LISTED ENTRIES>
+++

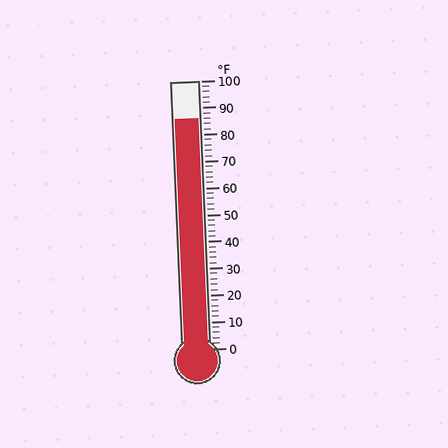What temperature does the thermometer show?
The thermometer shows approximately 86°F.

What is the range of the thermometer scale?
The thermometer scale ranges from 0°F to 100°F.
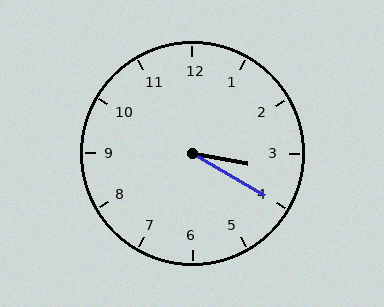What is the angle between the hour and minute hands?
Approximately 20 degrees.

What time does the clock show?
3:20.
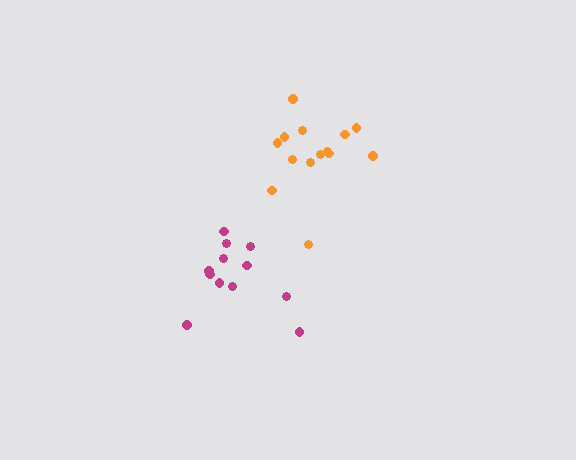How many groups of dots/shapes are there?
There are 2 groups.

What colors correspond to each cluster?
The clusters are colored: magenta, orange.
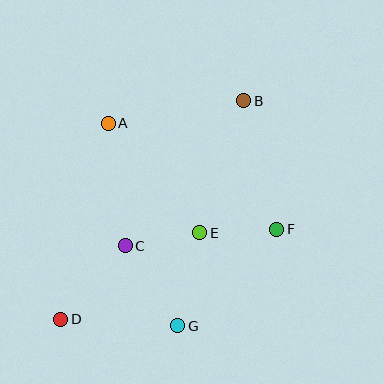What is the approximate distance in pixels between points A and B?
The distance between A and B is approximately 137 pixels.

+++

EXERCISE DESCRIPTION>
Copy all the data exactly as written, but skip any picture.

FINISHED ANSWER>
What temperature does the thermometer show?
The thermometer shows approximately 86°F.

What is the range of the thermometer scale?
The thermometer scale ranges from 0°F to 100°F.
What is the angle between the hour and minute hands?
Approximately 20 degrees.

What time does the clock show?
3:20.
How many groups of dots/shapes are there?
There are 2 groups.

What colors correspond to each cluster?
The clusters are colored: magenta, orange.
What is the approximate distance in pixels between points A and B?
The distance between A and B is approximately 137 pixels.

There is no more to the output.